Exercise >> Below are the records; reproduce all of them exactly but without any images.

Saved data entries:
+-------+

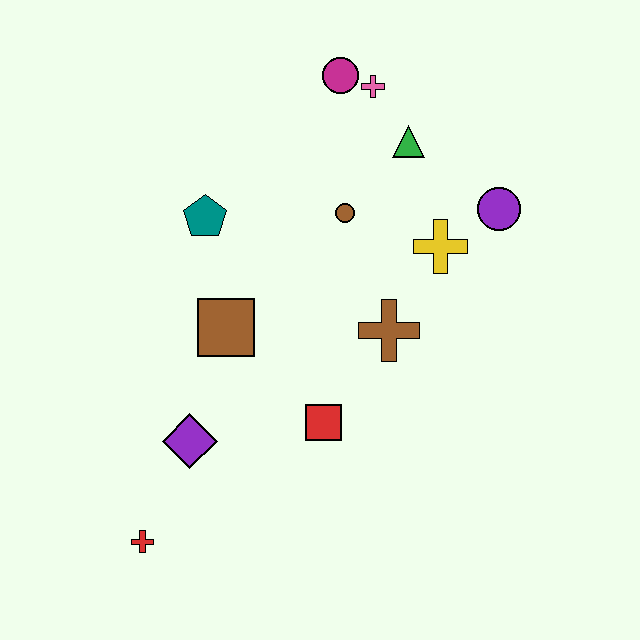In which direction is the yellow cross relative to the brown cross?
The yellow cross is above the brown cross.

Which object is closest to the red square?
The brown cross is closest to the red square.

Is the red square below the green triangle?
Yes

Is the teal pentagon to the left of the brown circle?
Yes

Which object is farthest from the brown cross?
The red cross is farthest from the brown cross.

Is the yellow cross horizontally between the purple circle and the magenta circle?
Yes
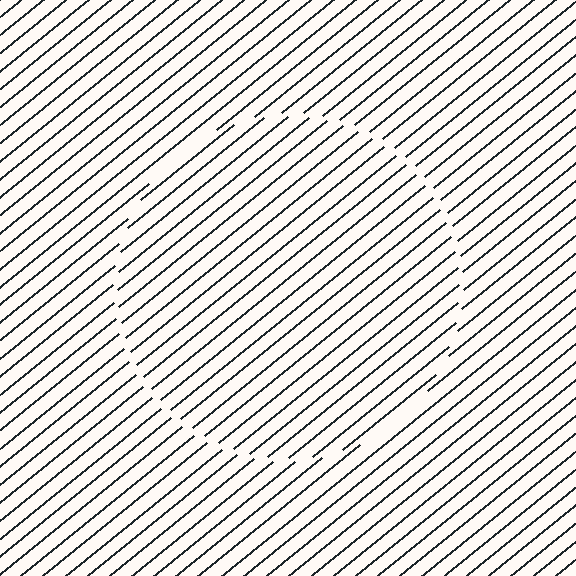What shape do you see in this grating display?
An illusory circle. The interior of the shape contains the same grating, shifted by half a period — the contour is defined by the phase discontinuity where line-ends from the inner and outer gratings abut.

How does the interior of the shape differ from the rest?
The interior of the shape contains the same grating, shifted by half a period — the contour is defined by the phase discontinuity where line-ends from the inner and outer gratings abut.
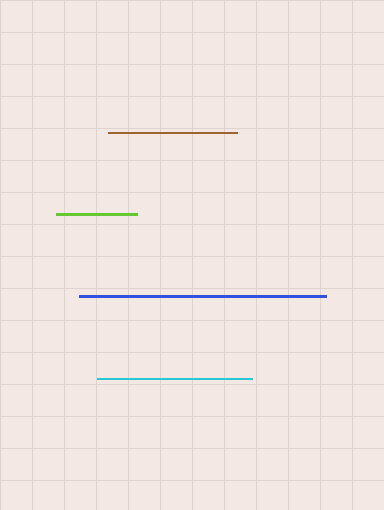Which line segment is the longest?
The blue line is the longest at approximately 247 pixels.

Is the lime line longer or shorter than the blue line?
The blue line is longer than the lime line.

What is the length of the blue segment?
The blue segment is approximately 247 pixels long.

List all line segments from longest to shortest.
From longest to shortest: blue, cyan, brown, lime.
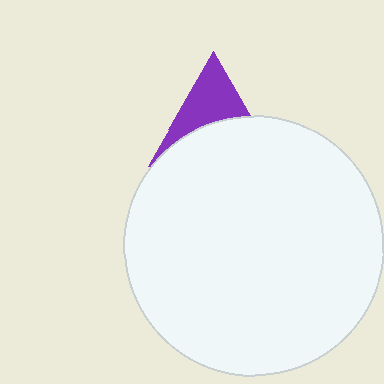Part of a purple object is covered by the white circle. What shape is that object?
It is a triangle.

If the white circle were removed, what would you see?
You would see the complete purple triangle.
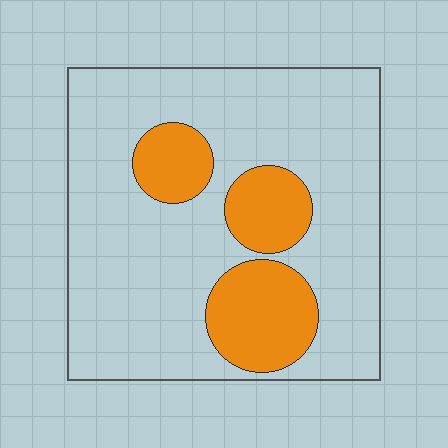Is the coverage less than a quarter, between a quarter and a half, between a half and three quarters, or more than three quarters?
Less than a quarter.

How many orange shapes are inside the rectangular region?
3.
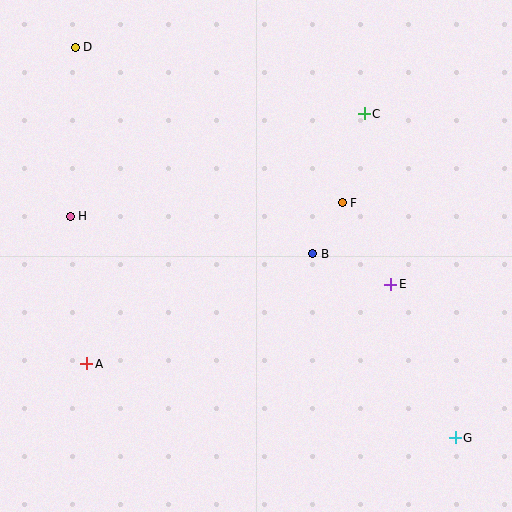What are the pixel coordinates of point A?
Point A is at (87, 364).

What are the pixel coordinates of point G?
Point G is at (455, 438).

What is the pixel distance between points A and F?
The distance between A and F is 302 pixels.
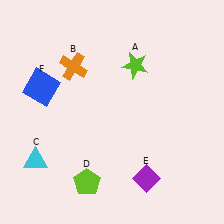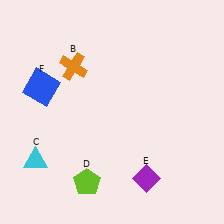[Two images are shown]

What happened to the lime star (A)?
The lime star (A) was removed in Image 2. It was in the top-right area of Image 1.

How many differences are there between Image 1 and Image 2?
There is 1 difference between the two images.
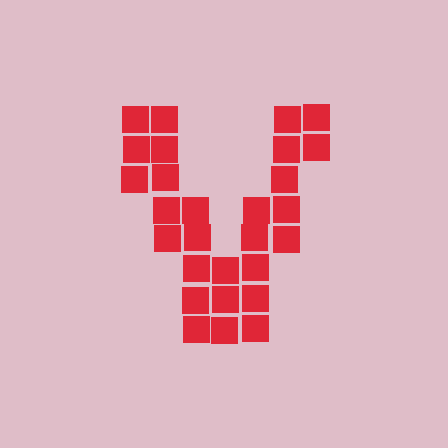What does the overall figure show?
The overall figure shows the letter V.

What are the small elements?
The small elements are squares.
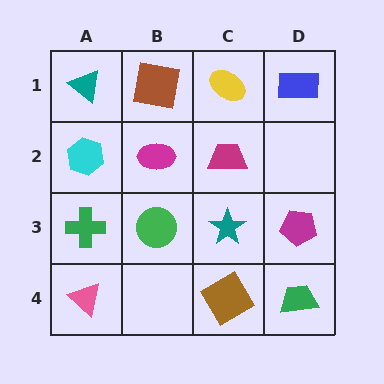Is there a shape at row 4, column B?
No, that cell is empty.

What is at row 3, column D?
A magenta pentagon.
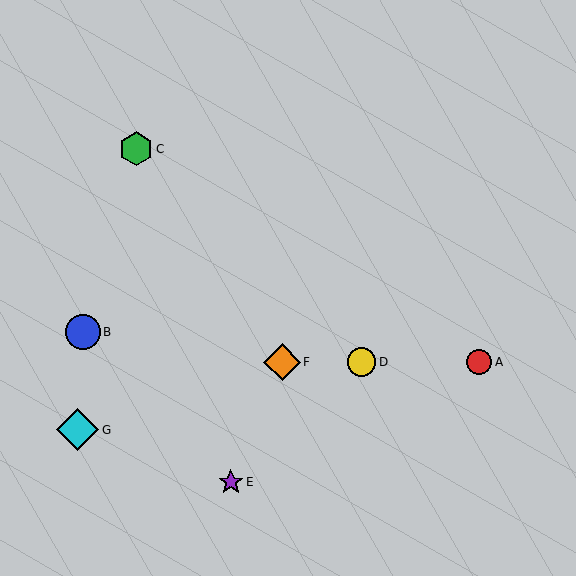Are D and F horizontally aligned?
Yes, both are at y≈362.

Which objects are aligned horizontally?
Objects A, D, F are aligned horizontally.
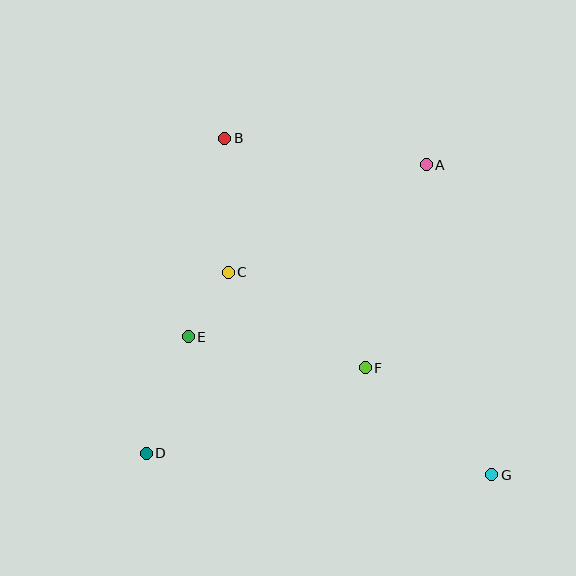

+-------+

Completed task >>
In which direction is the yellow cross relative to the brown cross?
The yellow cross is above the brown cross.

Which object is closest to the red square?
The brown cross is closest to the red square.

Is the red square below the green triangle?
Yes

Is the teal pentagon to the left of the brown circle?
Yes

Which object is farthest from the brown cross?
The red cross is farthest from the brown cross.

Is the yellow cross horizontally between the purple circle and the magenta circle?
Yes
What shape do you see in this grating display?
An illusory circle. The interior of the shape contains the same grating, shifted by half a period — the contour is defined by the phase discontinuity where line-ends from the inner and outer gratings abut.

How does the interior of the shape differ from the rest?
The interior of the shape contains the same grating, shifted by half a period — the contour is defined by the phase discontinuity where line-ends from the inner and outer gratings abut.
Which line segment is the longest?
The blue line is the longest at approximately 247 pixels.

Is the lime line longer or shorter than the blue line?
The blue line is longer than the lime line.

What is the length of the blue segment?
The blue segment is approximately 247 pixels long.

List all line segments from longest to shortest.
From longest to shortest: blue, cyan, brown, lime.
Part of a purple object is covered by the white circle. What shape is that object?
It is a triangle.

If the white circle were removed, what would you see?
You would see the complete purple triangle.
Is the coverage less than a quarter, between a quarter and a half, between a half and three quarters, or more than three quarters?
Less than a quarter.

How many orange shapes are inside the rectangular region?
3.
What are the pixel coordinates of point A?
Point A is at (87, 364).

What are the pixel coordinates of point G?
Point G is at (455, 438).

What is the pixel distance between points A and F?
The distance between A and F is 302 pixels.
[Two images are shown]

What happened to the lime star (A)?
The lime star (A) was removed in Image 2. It was in the top-right area of Image 1.

How many differences are there between Image 1 and Image 2?
There is 1 difference between the two images.
What does the overall figure show?
The overall figure shows the letter V.

What are the small elements?
The small elements are squares.
Is there a shape at row 4, column B?
No, that cell is empty.

What is at row 3, column D?
A magenta pentagon.
Are D and F horizontally aligned?
Yes, both are at y≈362.

Which objects are aligned horizontally?
Objects A, D, F are aligned horizontally.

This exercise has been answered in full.